• _Given task_
Copy nothing but the text: reproduce each line of the listing exactly and leave the pictures out.

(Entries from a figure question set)

— START —

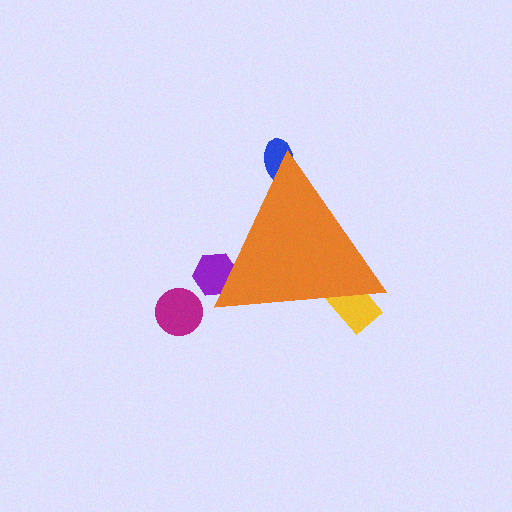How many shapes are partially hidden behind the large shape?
3 shapes are partially hidden.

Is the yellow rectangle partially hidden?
Yes, the yellow rectangle is partially hidden behind the orange triangle.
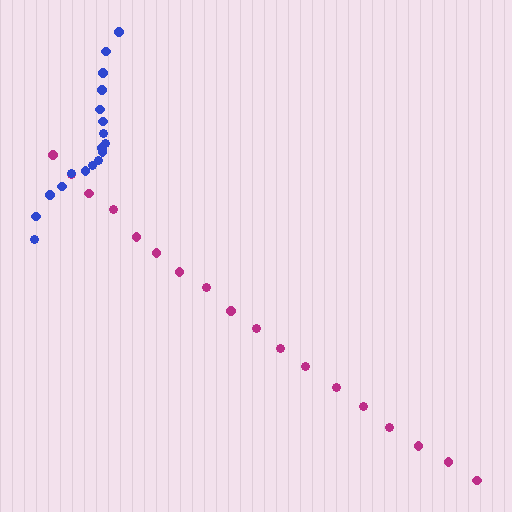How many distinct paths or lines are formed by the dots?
There are 2 distinct paths.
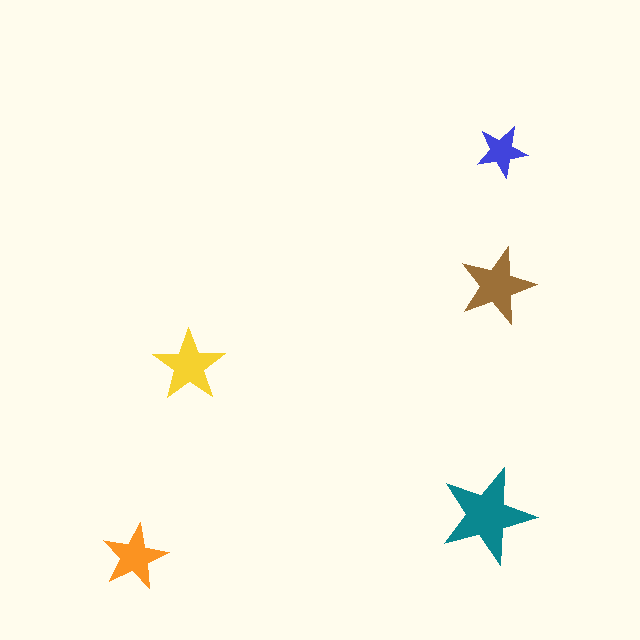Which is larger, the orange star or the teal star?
The teal one.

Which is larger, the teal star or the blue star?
The teal one.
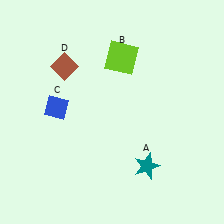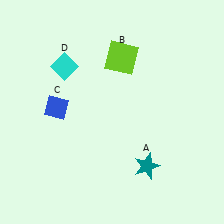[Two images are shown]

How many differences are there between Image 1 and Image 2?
There is 1 difference between the two images.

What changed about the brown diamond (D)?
In Image 1, D is brown. In Image 2, it changed to cyan.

— END —

• _Correct result_
How many shapes are partially hidden behind the large shape?
3 shapes are partially hidden.

Is the yellow rectangle partially hidden?
Yes, the yellow rectangle is partially hidden behind the orange triangle.
How many distinct paths or lines are formed by the dots?
There are 2 distinct paths.
Which is larger, the orange star or the teal star?
The teal one.

Which is larger, the teal star or the blue star?
The teal one.
[Two images are shown]

How many differences are there between Image 1 and Image 2?
There is 1 difference between the two images.

What changed about the brown diamond (D)?
In Image 1, D is brown. In Image 2, it changed to cyan.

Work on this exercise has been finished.